**WHAT TO PRODUCE**: Answer with one number: the count of lines in the listing below that hold the word "shown".
▽
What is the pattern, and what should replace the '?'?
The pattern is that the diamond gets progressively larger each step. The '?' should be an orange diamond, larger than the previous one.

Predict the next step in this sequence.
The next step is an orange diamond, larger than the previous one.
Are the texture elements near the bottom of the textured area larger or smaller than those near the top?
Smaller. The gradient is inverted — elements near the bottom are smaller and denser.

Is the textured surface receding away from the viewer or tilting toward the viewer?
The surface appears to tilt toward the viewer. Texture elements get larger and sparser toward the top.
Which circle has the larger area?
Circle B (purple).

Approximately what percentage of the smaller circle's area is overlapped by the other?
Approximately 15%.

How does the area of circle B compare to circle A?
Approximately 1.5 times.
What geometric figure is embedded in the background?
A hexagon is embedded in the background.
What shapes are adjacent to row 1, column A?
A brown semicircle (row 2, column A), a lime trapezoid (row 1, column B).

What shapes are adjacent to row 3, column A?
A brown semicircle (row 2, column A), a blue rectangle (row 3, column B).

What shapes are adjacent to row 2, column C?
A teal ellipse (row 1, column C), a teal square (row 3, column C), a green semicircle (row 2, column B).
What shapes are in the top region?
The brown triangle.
△
▽
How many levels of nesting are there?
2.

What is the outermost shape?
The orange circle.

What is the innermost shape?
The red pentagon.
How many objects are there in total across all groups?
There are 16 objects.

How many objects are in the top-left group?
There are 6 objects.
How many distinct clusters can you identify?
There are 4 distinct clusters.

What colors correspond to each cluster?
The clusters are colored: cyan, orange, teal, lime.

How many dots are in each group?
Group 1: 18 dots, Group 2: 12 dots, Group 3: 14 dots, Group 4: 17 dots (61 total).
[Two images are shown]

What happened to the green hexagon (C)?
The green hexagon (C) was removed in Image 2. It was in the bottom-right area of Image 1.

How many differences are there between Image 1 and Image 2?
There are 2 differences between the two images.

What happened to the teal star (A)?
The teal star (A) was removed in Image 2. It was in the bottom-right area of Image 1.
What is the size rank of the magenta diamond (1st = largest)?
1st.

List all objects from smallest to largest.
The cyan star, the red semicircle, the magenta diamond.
△
▽
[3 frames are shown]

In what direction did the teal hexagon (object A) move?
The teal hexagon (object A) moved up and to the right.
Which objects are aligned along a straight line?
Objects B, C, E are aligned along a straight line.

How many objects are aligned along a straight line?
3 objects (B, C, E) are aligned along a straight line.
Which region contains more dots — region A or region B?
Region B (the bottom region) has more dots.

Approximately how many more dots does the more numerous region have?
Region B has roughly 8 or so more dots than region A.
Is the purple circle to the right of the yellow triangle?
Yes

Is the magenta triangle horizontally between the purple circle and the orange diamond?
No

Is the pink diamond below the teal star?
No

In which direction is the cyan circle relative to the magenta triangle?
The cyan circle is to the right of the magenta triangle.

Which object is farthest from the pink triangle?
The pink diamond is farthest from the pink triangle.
△
**RESULT FOR THIS TASK**: 2